▶ **Do this**:
Every line from the one with "Which direction did the cyan circle (D) move?" through the final line must be written out exactly, and no other line; omit the pictures.

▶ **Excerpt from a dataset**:

═══

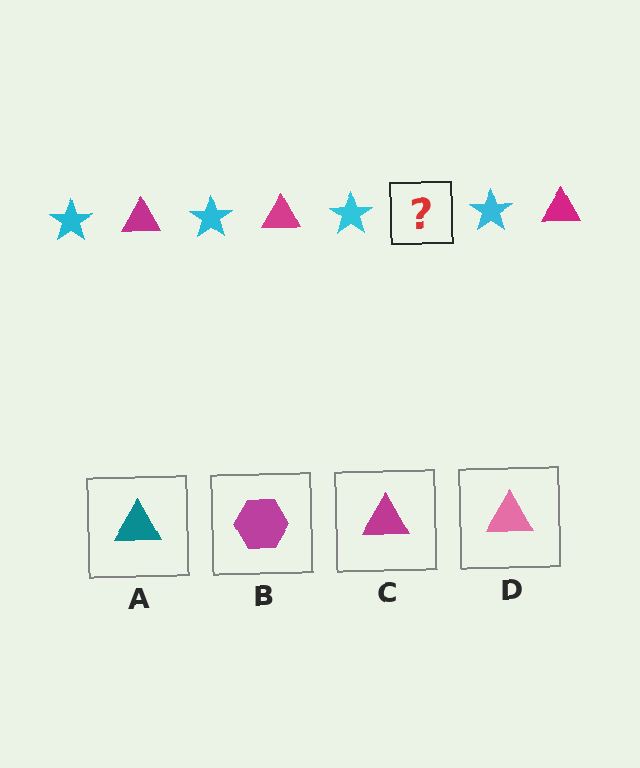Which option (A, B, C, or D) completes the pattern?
C.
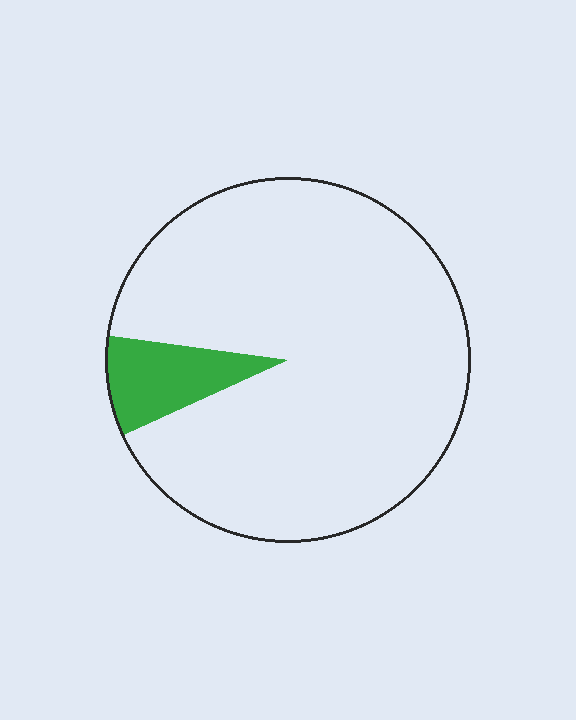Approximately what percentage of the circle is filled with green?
Approximately 10%.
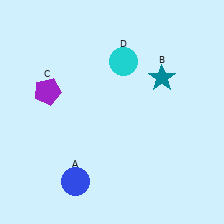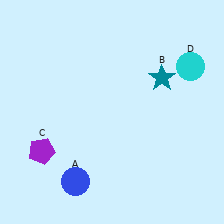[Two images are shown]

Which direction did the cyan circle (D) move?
The cyan circle (D) moved right.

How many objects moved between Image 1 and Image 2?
2 objects moved between the two images.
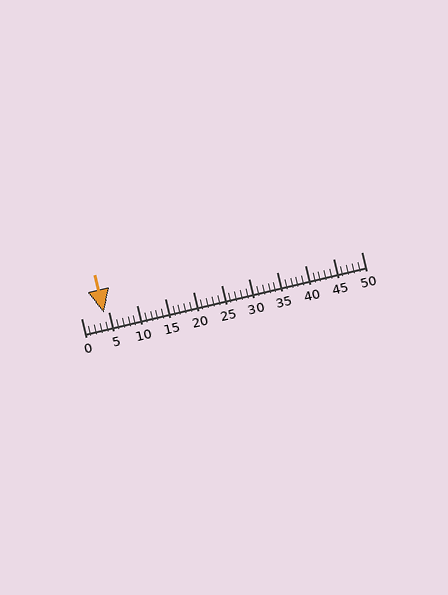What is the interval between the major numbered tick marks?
The major tick marks are spaced 5 units apart.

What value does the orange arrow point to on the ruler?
The orange arrow points to approximately 4.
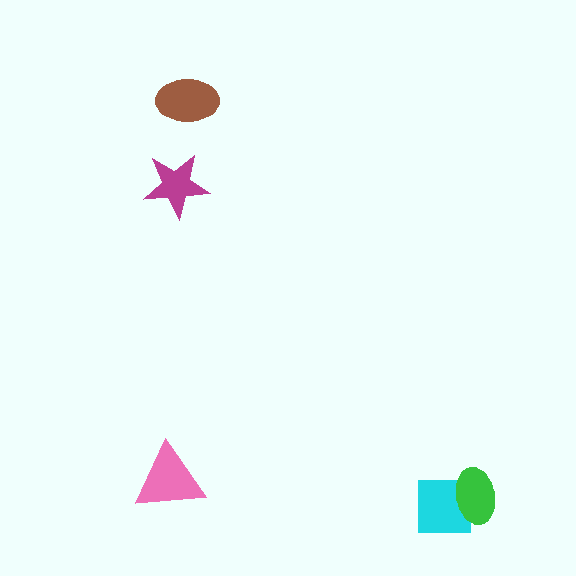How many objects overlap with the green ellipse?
1 object overlaps with the green ellipse.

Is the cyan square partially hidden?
Yes, it is partially covered by another shape.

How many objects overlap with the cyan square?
1 object overlaps with the cyan square.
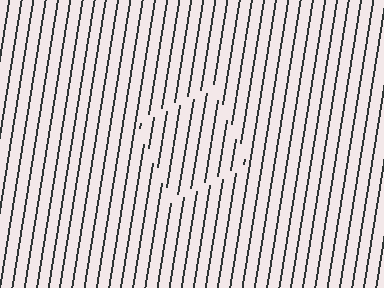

═══

▶ **Result of the task**:
Which direction did the cyan circle (D) move?
The cyan circle (D) moved right.

How many objects moved between Image 1 and Image 2?
2 objects moved between the two images.
What is the interval between the major numbered tick marks?
The major tick marks are spaced 5 units apart.

What value does the orange arrow point to on the ruler?
The orange arrow points to approximately 4.
How many objects overlap with the green ellipse?
1 object overlaps with the green ellipse.

Is the cyan square partially hidden?
Yes, it is partially covered by another shape.

How many objects overlap with the cyan square?
1 object overlaps with the cyan square.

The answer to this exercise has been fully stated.